Drop the images; return everything else in the listing below exactly.

(Questions about shape properties)
------------

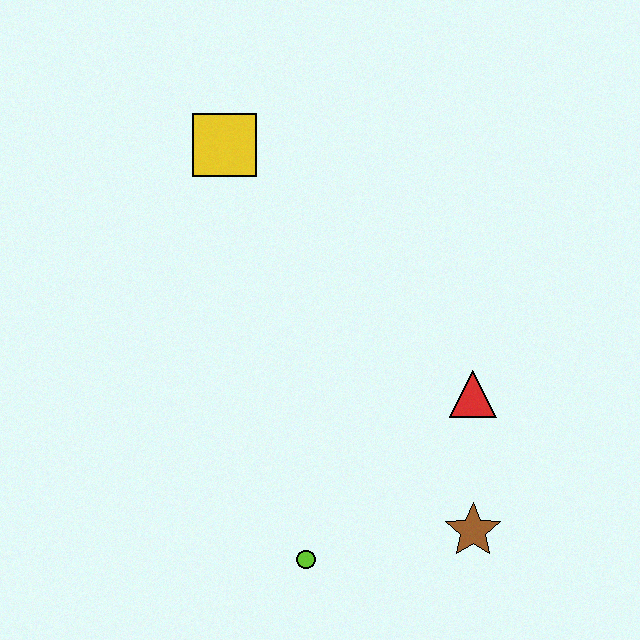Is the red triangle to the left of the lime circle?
No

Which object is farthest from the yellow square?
The brown star is farthest from the yellow square.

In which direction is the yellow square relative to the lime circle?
The yellow square is above the lime circle.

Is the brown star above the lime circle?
Yes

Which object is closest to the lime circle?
The brown star is closest to the lime circle.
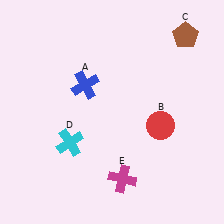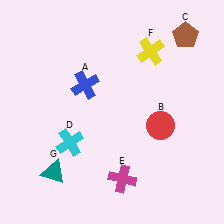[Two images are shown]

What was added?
A yellow cross (F), a teal triangle (G) were added in Image 2.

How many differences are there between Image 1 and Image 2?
There are 2 differences between the two images.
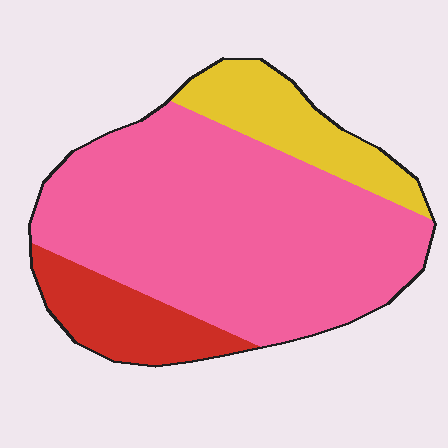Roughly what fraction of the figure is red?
Red takes up about one eighth (1/8) of the figure.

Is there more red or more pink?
Pink.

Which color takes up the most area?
Pink, at roughly 70%.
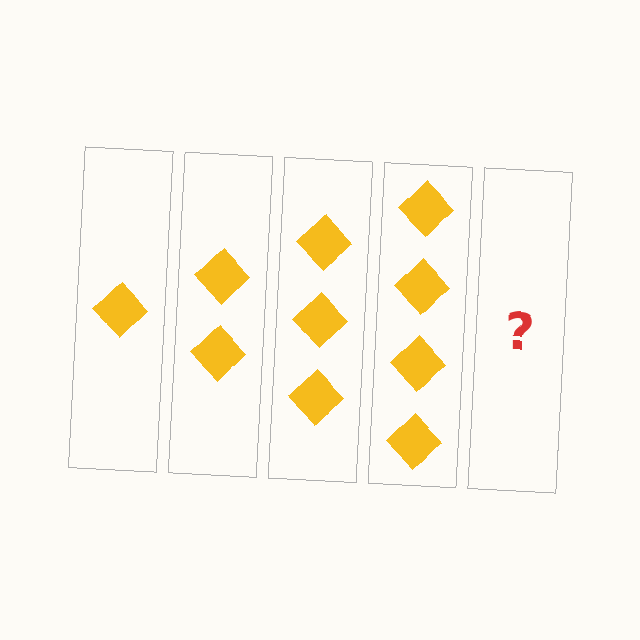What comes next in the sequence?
The next element should be 5 diamonds.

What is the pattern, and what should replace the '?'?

------------

- [TASK OUTPUT]:
Is the red triangle to the left of the lime circle?
No

Which object is farthest from the yellow square?
The brown star is farthest from the yellow square.

In which direction is the yellow square relative to the lime circle?
The yellow square is above the lime circle.

Is the brown star above the lime circle?
Yes

Which object is closest to the lime circle?
The brown star is closest to the lime circle.
[Two images are shown]

What was added?
A yellow cross (F), a teal triangle (G) were added in Image 2.

How many differences are there between Image 1 and Image 2?
There are 2 differences between the two images.
Roughly what fraction of the figure is red?
Red takes up about one eighth (1/8) of the figure.

Is there more red or more pink?
Pink.

Which color takes up the most area?
Pink, at roughly 70%.
What comes next in the sequence?
The next element should be 5 diamonds.

What is the pattern, and what should replace the '?'?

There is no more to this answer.